▸ **Material for the task**:
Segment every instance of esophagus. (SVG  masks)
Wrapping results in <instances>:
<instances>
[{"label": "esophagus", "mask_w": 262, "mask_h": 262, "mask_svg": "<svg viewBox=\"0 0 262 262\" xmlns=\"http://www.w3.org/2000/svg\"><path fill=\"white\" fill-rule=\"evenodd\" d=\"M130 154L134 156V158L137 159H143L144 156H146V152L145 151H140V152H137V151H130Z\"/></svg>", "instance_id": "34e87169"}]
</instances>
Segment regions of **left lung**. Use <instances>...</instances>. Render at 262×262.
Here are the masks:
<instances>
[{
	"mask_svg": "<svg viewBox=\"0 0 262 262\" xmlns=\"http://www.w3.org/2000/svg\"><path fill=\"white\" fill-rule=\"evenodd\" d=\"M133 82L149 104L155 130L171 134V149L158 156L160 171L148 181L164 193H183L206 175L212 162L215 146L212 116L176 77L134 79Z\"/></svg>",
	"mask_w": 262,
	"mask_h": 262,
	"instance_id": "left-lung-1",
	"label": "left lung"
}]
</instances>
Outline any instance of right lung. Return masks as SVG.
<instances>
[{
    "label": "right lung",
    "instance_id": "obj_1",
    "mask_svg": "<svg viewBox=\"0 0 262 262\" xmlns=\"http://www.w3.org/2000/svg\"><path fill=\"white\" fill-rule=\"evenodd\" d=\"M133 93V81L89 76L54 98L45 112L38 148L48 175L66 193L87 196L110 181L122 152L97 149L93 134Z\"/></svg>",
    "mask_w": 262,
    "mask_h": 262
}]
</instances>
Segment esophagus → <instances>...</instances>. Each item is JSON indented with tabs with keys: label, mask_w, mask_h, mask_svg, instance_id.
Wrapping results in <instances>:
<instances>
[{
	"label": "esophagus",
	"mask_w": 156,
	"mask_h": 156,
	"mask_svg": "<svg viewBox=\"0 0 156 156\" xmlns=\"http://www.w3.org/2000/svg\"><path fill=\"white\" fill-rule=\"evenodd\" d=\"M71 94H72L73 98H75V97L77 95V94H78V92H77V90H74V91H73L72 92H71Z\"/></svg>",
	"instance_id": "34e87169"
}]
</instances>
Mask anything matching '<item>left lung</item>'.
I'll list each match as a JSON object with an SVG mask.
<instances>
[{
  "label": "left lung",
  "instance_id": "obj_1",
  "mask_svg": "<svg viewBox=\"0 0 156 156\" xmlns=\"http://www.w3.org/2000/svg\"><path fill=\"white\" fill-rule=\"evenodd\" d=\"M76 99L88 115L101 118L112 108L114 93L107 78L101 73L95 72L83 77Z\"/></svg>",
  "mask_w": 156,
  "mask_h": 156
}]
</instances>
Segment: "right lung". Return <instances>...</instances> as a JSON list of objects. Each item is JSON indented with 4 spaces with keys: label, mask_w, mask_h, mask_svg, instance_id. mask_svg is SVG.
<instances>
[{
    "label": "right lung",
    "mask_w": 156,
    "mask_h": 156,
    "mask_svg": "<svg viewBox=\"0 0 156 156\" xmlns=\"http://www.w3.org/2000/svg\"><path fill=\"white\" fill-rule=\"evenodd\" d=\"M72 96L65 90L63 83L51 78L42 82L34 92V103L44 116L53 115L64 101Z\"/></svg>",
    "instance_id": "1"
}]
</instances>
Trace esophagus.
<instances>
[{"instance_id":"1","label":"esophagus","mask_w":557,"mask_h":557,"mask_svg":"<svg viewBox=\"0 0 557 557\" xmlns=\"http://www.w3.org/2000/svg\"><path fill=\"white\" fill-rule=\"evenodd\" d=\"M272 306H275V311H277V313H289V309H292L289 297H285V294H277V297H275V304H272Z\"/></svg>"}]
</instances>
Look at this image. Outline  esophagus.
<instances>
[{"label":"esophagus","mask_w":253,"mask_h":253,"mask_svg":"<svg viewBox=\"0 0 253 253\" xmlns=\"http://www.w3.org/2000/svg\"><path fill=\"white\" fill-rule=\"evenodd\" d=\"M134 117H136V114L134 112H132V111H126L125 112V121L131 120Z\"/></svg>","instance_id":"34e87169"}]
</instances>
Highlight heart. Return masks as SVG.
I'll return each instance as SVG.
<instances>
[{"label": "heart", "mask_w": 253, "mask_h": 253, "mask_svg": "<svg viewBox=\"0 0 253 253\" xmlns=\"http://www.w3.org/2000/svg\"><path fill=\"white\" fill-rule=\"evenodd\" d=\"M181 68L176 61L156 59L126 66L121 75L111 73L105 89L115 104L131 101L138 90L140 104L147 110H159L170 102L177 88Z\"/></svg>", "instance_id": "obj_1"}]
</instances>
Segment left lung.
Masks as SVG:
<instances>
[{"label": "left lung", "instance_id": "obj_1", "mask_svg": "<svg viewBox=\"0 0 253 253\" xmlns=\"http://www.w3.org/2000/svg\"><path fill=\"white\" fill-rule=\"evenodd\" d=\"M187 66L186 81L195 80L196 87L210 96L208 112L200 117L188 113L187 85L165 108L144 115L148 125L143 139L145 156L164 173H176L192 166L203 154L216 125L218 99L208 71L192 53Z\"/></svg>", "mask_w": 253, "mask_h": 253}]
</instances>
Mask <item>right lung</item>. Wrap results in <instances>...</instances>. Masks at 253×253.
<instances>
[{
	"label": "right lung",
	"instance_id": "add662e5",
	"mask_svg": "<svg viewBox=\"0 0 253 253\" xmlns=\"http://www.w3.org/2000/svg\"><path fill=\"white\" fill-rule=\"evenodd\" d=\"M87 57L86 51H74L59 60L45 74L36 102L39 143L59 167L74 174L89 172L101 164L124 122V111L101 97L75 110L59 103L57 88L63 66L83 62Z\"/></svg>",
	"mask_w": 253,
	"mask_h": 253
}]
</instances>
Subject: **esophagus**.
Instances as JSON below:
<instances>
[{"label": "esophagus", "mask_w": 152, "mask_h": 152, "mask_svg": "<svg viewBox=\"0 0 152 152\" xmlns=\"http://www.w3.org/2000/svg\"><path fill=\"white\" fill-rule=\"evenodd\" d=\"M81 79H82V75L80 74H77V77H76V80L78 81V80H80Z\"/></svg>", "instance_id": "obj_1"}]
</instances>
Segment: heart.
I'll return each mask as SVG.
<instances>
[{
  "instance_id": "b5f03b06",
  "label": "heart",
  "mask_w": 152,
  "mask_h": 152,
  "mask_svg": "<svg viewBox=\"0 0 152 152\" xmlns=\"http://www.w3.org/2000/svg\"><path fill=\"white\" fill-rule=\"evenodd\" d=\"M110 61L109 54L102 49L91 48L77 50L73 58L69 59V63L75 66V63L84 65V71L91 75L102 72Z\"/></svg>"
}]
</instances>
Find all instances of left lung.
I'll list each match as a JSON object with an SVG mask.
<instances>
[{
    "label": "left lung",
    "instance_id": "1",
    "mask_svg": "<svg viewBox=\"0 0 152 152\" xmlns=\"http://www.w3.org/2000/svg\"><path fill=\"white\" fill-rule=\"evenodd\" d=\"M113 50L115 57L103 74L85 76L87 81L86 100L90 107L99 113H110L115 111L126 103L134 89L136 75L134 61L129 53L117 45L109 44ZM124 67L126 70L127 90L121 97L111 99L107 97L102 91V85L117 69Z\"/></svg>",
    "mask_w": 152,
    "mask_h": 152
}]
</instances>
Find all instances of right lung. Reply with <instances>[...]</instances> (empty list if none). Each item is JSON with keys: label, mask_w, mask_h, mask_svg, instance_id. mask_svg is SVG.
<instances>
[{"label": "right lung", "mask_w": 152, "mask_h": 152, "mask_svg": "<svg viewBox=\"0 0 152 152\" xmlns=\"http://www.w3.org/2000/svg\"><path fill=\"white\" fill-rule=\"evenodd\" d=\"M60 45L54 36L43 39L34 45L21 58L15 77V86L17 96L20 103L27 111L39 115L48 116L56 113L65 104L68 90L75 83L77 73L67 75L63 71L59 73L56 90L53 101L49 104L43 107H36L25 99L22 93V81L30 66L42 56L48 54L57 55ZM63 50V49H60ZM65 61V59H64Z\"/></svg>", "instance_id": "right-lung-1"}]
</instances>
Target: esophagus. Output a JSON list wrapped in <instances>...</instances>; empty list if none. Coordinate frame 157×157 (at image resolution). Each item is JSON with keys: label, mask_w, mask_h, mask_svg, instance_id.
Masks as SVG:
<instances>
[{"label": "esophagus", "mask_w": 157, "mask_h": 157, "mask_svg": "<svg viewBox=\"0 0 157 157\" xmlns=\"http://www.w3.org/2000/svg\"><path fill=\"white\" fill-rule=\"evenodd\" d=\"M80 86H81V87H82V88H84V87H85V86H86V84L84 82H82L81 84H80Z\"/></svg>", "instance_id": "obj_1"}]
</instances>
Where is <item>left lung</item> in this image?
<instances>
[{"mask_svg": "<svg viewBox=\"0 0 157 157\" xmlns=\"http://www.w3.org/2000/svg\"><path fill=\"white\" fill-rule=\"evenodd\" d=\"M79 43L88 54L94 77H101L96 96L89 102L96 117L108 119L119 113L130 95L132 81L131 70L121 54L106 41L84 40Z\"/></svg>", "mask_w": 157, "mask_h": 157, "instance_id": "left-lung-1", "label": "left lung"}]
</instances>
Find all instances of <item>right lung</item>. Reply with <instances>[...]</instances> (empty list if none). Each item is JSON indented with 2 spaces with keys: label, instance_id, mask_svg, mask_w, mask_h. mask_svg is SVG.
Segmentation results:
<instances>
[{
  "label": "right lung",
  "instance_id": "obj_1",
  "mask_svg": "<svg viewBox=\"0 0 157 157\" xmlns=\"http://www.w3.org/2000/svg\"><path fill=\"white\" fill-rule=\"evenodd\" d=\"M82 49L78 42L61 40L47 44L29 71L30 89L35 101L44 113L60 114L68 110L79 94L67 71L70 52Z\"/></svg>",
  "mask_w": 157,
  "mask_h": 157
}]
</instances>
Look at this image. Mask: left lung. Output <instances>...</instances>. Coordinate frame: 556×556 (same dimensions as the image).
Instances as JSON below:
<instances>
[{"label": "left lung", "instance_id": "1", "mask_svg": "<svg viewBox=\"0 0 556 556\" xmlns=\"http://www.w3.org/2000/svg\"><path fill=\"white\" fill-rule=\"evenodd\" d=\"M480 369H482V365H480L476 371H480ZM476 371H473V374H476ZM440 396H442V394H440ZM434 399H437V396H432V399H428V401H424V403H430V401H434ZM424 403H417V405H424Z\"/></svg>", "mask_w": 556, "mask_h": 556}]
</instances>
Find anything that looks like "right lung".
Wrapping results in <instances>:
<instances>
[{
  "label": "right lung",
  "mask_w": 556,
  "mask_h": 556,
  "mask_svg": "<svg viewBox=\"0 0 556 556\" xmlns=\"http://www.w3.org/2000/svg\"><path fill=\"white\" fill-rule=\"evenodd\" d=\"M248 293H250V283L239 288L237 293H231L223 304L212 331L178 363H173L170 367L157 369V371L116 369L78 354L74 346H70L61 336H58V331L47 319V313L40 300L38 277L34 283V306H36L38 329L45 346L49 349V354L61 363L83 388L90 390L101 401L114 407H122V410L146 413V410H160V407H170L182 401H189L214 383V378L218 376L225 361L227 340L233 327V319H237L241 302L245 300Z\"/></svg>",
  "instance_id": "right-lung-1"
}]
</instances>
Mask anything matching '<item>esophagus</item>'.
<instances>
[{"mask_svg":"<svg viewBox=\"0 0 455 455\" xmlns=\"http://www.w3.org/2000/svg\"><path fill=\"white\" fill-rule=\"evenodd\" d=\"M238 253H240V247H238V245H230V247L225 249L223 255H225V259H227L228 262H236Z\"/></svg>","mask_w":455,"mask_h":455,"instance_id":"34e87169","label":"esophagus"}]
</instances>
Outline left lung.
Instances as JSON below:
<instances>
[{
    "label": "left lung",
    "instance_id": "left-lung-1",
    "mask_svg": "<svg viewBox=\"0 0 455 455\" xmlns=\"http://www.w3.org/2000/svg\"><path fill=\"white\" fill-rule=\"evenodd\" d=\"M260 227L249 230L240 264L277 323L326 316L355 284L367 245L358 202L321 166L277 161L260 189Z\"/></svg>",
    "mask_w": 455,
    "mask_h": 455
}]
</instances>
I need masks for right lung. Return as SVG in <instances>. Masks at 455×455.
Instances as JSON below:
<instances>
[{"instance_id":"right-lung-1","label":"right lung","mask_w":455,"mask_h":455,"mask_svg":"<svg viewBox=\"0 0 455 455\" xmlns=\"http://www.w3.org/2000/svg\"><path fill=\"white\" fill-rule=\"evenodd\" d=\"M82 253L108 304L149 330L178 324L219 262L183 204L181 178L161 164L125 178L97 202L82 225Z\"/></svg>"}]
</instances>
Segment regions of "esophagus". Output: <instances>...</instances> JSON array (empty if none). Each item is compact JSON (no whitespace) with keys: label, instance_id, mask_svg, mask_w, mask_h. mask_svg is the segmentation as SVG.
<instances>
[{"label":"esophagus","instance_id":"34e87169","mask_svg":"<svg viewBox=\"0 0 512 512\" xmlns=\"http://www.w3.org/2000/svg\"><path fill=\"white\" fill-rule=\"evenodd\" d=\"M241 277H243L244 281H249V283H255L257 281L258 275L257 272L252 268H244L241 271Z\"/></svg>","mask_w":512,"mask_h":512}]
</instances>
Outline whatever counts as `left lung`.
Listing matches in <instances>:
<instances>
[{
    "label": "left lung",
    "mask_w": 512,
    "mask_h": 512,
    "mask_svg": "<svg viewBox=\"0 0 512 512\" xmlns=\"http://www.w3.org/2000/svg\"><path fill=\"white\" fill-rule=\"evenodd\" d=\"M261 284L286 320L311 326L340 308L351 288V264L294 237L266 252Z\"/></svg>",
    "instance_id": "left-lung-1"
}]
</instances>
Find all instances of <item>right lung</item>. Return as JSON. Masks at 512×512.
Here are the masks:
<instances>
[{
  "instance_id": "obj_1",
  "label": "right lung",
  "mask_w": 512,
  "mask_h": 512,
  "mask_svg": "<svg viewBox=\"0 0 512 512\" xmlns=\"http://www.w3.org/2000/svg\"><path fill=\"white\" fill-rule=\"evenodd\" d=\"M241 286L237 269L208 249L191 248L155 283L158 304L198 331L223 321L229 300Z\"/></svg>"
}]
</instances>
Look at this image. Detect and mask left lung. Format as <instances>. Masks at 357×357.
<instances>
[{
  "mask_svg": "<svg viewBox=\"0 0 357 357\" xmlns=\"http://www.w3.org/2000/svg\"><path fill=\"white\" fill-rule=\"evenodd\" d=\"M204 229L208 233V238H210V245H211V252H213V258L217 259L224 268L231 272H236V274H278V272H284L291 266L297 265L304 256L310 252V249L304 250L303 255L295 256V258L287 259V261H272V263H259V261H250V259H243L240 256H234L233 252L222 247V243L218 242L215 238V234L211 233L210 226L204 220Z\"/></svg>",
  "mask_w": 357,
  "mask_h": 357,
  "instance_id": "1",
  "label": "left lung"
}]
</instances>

▸ **Exercise instructions**:
Pick out and copy every line of the records above that contains the word "Find". Case counts, so match only that exact capitalization.

▸ **The reply**:
Find all instances of left lung.
Find all instances of right lung. Reply with <instances>[...]</instances> (empty list if none). Each item is JSON with keys: label, mask_w, mask_h, mask_svg, instance_id. mask_svg is SVG.
Find all instances of <item>right lung</item>. Reply with <instances>[...]</instances> (empty list if none). Each item is JSON indented with 2 spaces with keys: label, instance_id, mask_svg, mask_w, mask_h. mask_svg is SVG.
Find anything that looks like "right lung".
Find all instances of <item>right lung</item>. Return as JSON. Masks at 512×512.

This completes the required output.